▸ Do this
Copy each of the entries below faithfully, setting aside any pictures.

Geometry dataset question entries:
···
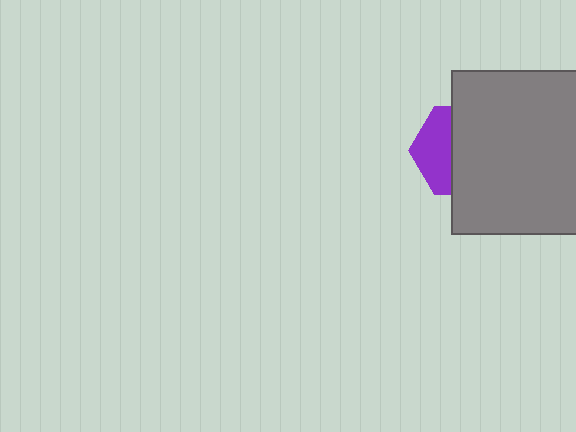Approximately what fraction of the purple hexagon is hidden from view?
Roughly 61% of the purple hexagon is hidden behind the gray square.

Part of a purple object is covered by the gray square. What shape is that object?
It is a hexagon.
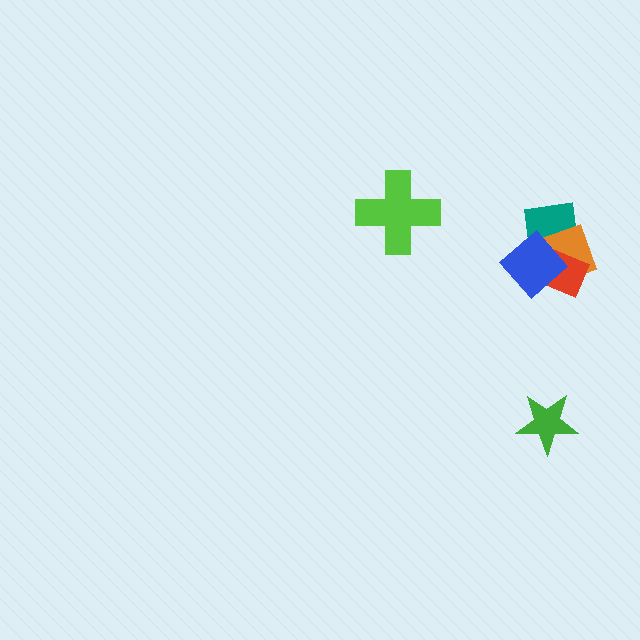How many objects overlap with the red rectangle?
3 objects overlap with the red rectangle.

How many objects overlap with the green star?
0 objects overlap with the green star.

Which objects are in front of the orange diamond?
2 objects cover part of the orange diamond: the red rectangle and the blue diamond.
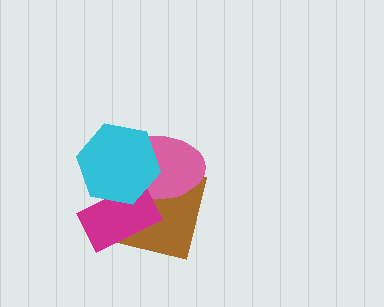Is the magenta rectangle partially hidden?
Yes, it is partially covered by another shape.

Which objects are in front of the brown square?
3 objects cover part of the brown square: the pink ellipse, the magenta rectangle and the cyan hexagon.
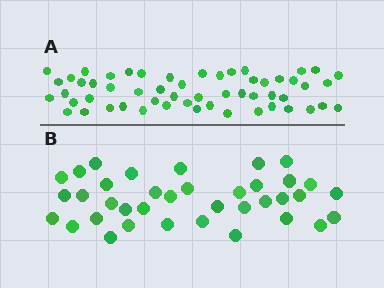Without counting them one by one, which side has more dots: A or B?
Region A (the top region) has more dots.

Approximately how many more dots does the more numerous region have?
Region A has approximately 20 more dots than region B.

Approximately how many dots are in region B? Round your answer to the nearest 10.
About 40 dots. (The exact count is 37, which rounds to 40.)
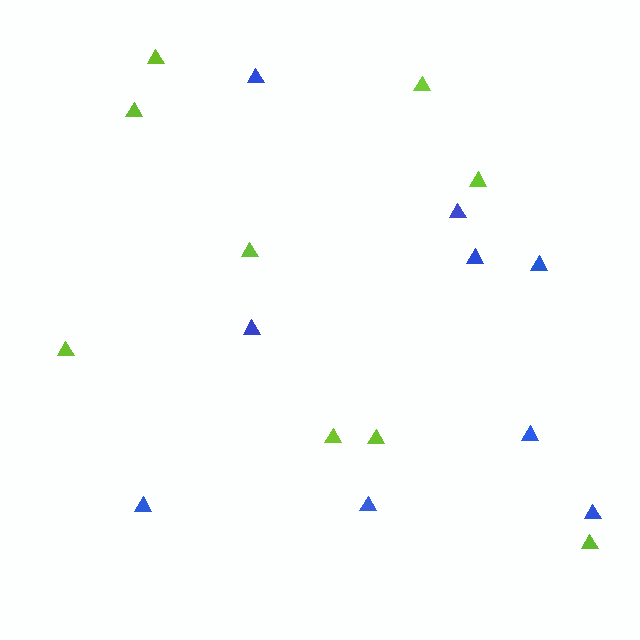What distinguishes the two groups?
There are 2 groups: one group of blue triangles (9) and one group of lime triangles (9).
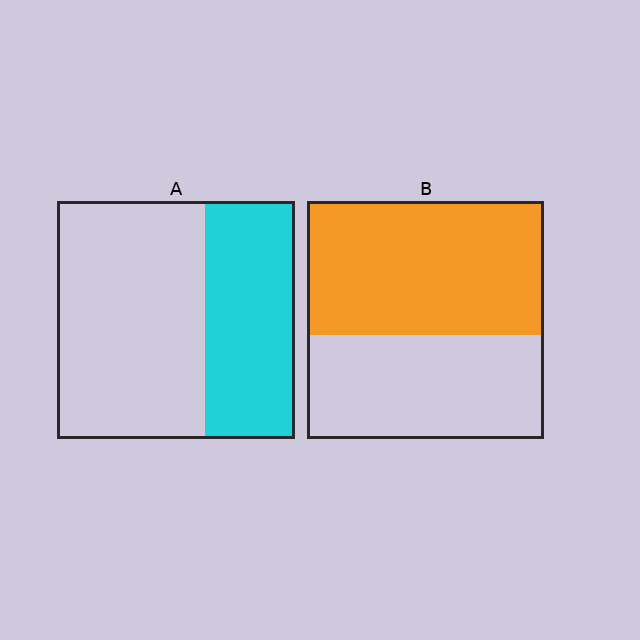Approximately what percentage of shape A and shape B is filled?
A is approximately 40% and B is approximately 55%.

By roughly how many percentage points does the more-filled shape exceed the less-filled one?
By roughly 20 percentage points (B over A).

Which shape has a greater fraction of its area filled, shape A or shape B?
Shape B.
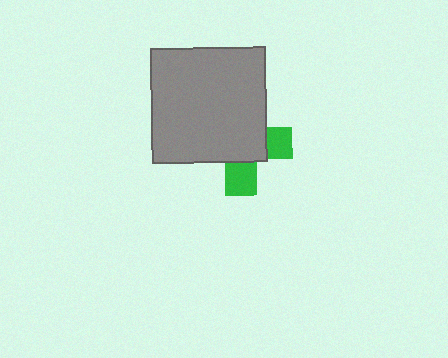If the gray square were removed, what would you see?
You would see the complete green cross.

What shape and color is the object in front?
The object in front is a gray square.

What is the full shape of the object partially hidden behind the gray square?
The partially hidden object is a green cross.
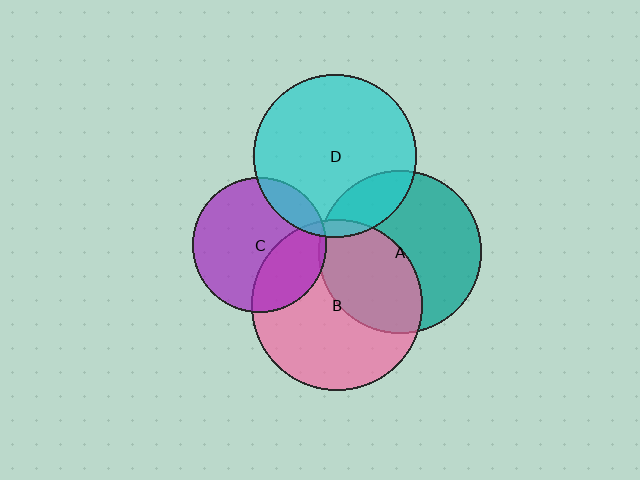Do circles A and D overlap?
Yes.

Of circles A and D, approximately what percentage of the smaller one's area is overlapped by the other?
Approximately 20%.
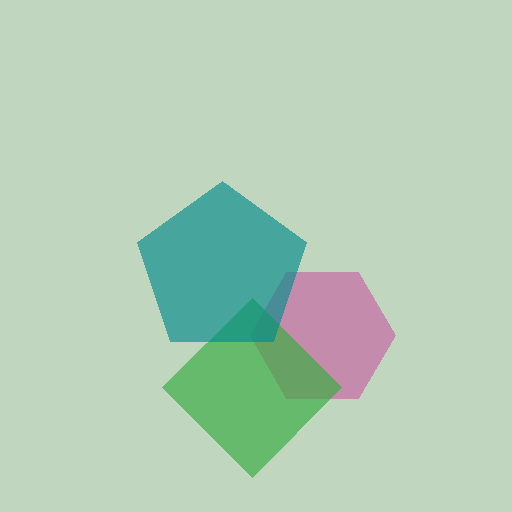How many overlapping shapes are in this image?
There are 3 overlapping shapes in the image.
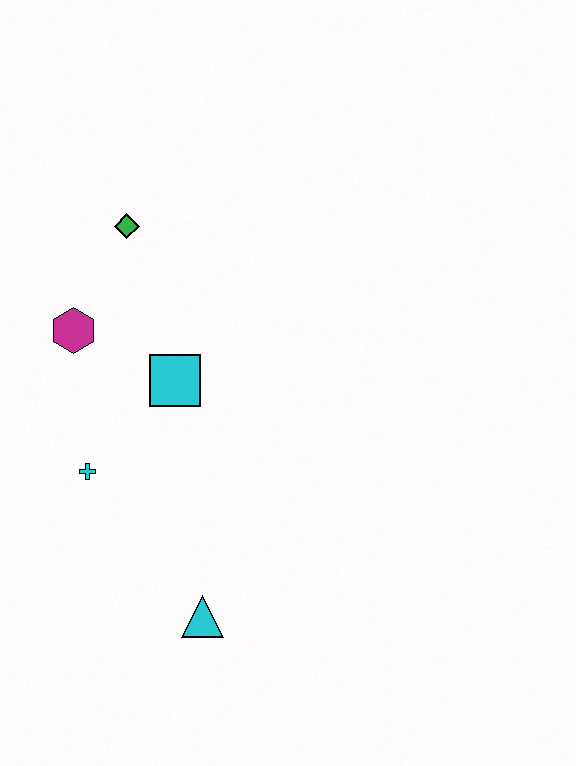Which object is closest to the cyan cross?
The cyan square is closest to the cyan cross.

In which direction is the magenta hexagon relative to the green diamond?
The magenta hexagon is below the green diamond.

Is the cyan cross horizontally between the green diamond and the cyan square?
No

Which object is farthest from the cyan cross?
The green diamond is farthest from the cyan cross.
···
▸ Response to the task
Approximately what fraction of the purple hexagon is hidden from view?
Roughly 61% of the purple hexagon is hidden behind the gray square.

Part of a purple object is covered by the gray square. What shape is that object?
It is a hexagon.
How many objects overlap with the red rectangle?
3 objects overlap with the red rectangle.

How many objects overlap with the green star?
0 objects overlap with the green star.

Which objects are in front of the orange diamond?
2 objects cover part of the orange diamond: the red rectangle and the blue diamond.
Is the magenta rectangle partially hidden?
Yes, it is partially covered by another shape.

Which objects are in front of the brown square?
3 objects cover part of the brown square: the pink ellipse, the magenta rectangle and the cyan hexagon.
Without counting them one by one, which side has more dots: A or B?
Region A (the top region) has more dots.

Approximately how many more dots does the more numerous region have?
Region A has approximately 20 more dots than region B.

Approximately how many dots are in region B? Round your answer to the nearest 10.
About 40 dots. (The exact count is 37, which rounds to 40.)
What distinguishes the two groups?
There are 2 groups: one group of blue triangles (9) and one group of lime triangles (9).
Approximately what percentage of shape A and shape B is filled?
A is approximately 40% and B is approximately 55%.

By roughly how many percentage points does the more-filled shape exceed the less-filled one?
By roughly 20 percentage points (B over A).

Which shape has a greater fraction of its area filled, shape A or shape B?
Shape B.
If the gray square were removed, what would you see?
You would see the complete green cross.

What shape and color is the object in front?
The object in front is a gray square.

What is the full shape of the object partially hidden behind the gray square?
The partially hidden object is a green cross.
Do circles A and D overlap?
Yes.

Of circles A and D, approximately what percentage of the smaller one's area is overlapped by the other?
Approximately 20%.
How many overlapping shapes are in this image?
There are 3 overlapping shapes in the image.
Which object is closest to the cyan cross?
The cyan square is closest to the cyan cross.

In which direction is the magenta hexagon relative to the green diamond?
The magenta hexagon is below the green diamond.

Is the cyan cross horizontally between the green diamond and the cyan square?
No

Which object is farthest from the cyan cross?
The green diamond is farthest from the cyan cross.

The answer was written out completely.